Questions about shape properties
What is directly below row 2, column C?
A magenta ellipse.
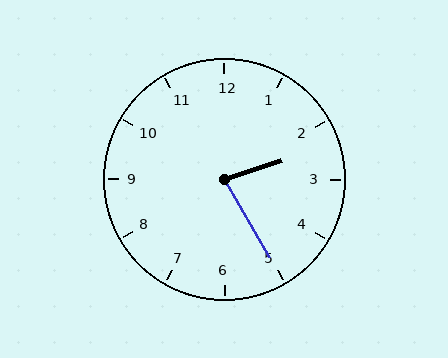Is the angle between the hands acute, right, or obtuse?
It is acute.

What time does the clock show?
2:25.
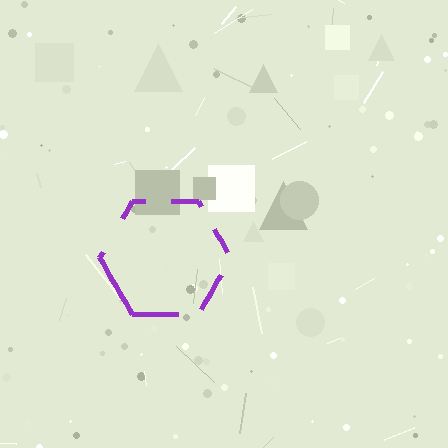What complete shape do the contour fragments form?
The contour fragments form a hexagon.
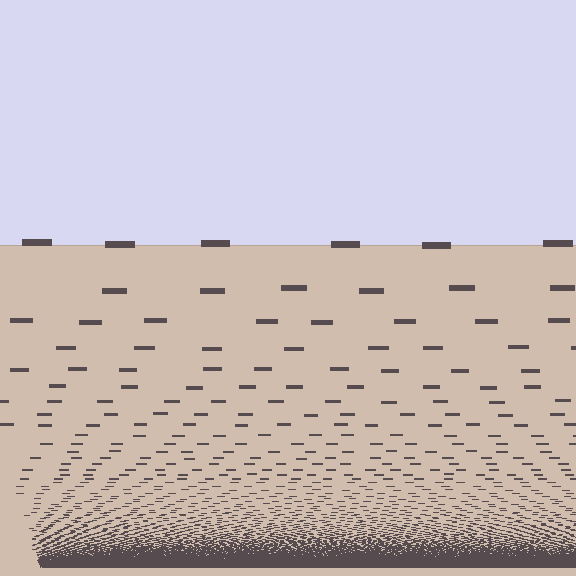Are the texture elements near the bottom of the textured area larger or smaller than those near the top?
Smaller. The gradient is inverted — elements near the bottom are smaller and denser.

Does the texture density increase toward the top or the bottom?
Density increases toward the bottom.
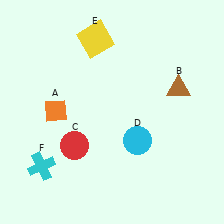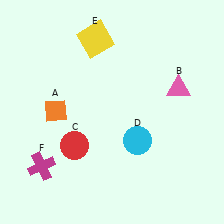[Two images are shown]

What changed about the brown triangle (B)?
In Image 1, B is brown. In Image 2, it changed to pink.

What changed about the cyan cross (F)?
In Image 1, F is cyan. In Image 2, it changed to magenta.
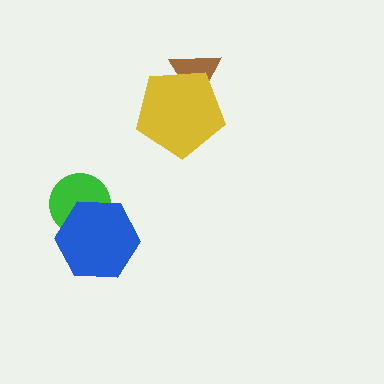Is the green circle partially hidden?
Yes, it is partially covered by another shape.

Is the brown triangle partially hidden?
Yes, it is partially covered by another shape.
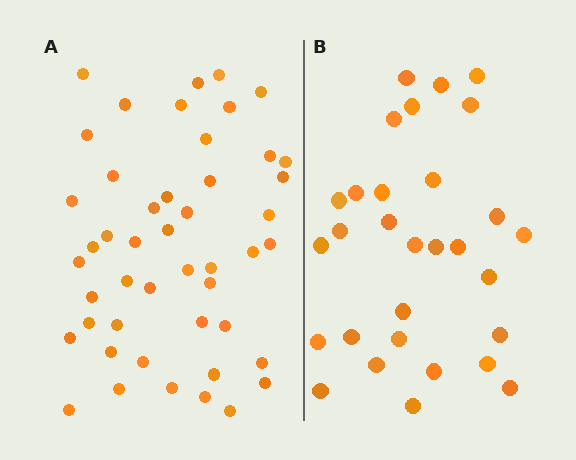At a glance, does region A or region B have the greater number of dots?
Region A (the left region) has more dots.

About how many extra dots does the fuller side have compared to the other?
Region A has approximately 15 more dots than region B.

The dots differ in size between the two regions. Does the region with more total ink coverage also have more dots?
No. Region B has more total ink coverage because its dots are larger, but region A actually contains more individual dots. Total area can be misleading — the number of items is what matters here.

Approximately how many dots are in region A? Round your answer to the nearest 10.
About 50 dots. (The exact count is 47, which rounds to 50.)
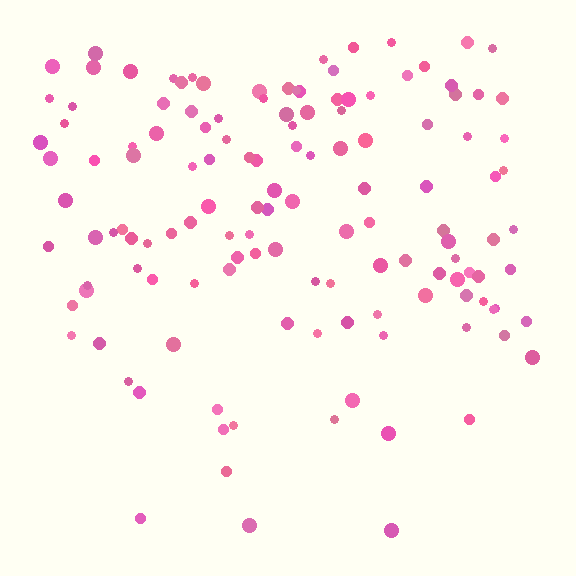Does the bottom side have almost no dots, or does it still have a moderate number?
Still a moderate number, just noticeably fewer than the top.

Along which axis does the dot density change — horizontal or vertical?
Vertical.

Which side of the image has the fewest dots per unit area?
The bottom.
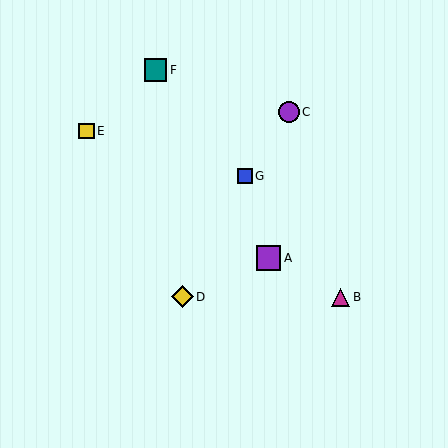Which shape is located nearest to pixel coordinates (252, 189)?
The blue square (labeled G) at (245, 176) is nearest to that location.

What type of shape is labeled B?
Shape B is a magenta triangle.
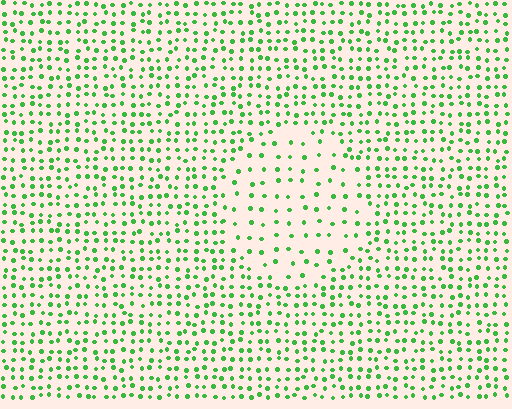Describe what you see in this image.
The image contains small green elements arranged at two different densities. A circle-shaped region is visible where the elements are less densely packed than the surrounding area.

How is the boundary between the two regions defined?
The boundary is defined by a change in element density (approximately 2.2x ratio). All elements are the same color, size, and shape.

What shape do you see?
I see a circle.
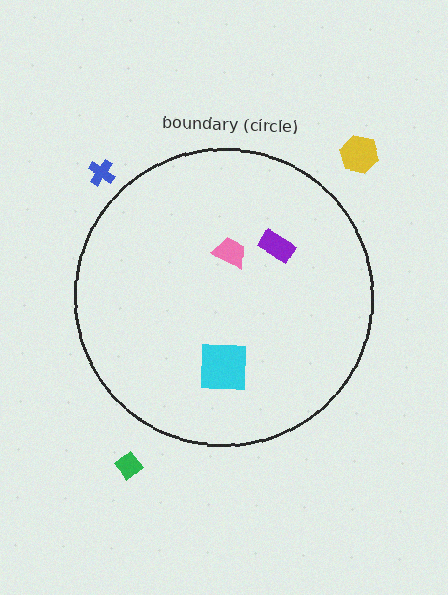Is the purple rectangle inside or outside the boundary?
Inside.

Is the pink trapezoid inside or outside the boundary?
Inside.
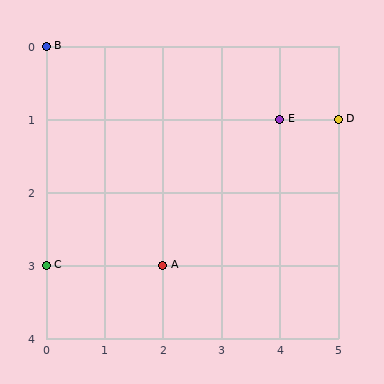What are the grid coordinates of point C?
Point C is at grid coordinates (0, 3).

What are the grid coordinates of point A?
Point A is at grid coordinates (2, 3).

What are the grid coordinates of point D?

**Task directions:**
Your task is to transcribe exactly the lines starting at the line that contains "What complete shape" and ending at the line that contains "[Two images are shown]", both included. Leave out the pictures.

**Solved problem:**
What complete shape do the contour fragments form?
The contour fragments form a hexagon.
Are the texture elements near the bottom of the textured area larger or smaller than those near the top?
Smaller. The gradient is inverted — elements near the bottom are smaller and denser.

Does the texture density increase toward the top or the bottom?
Density increases toward the bottom.
[Two images are shown]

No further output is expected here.